* **EXERCISE OBJECTIVE**: Emit the exact text of every line from the line with "What shape is defined" to the line with "[4 frames are shown]", both ends included. No other output is expected.

* **DATA EXTRACT**:
+++

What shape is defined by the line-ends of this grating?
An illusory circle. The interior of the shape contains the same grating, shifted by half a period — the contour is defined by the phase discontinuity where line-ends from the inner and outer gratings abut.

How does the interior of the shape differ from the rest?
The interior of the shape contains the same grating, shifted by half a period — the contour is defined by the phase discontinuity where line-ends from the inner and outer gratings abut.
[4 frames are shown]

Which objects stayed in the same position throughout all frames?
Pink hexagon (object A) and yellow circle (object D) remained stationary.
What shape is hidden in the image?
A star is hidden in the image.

+++

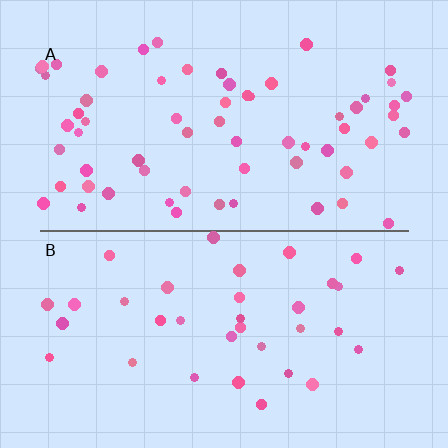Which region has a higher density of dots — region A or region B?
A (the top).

+++

* **CORRECT RESULT**:
What shape is defined by the line-ends of this grating?
An illusory circle. The interior of the shape contains the same grating, shifted by half a period — the contour is defined by the phase discontinuity where line-ends from the inner and outer gratings abut.

How does the interior of the shape differ from the rest?
The interior of the shape contains the same grating, shifted by half a period — the contour is defined by the phase discontinuity where line-ends from the inner and outer gratings abut.
[4 frames are shown]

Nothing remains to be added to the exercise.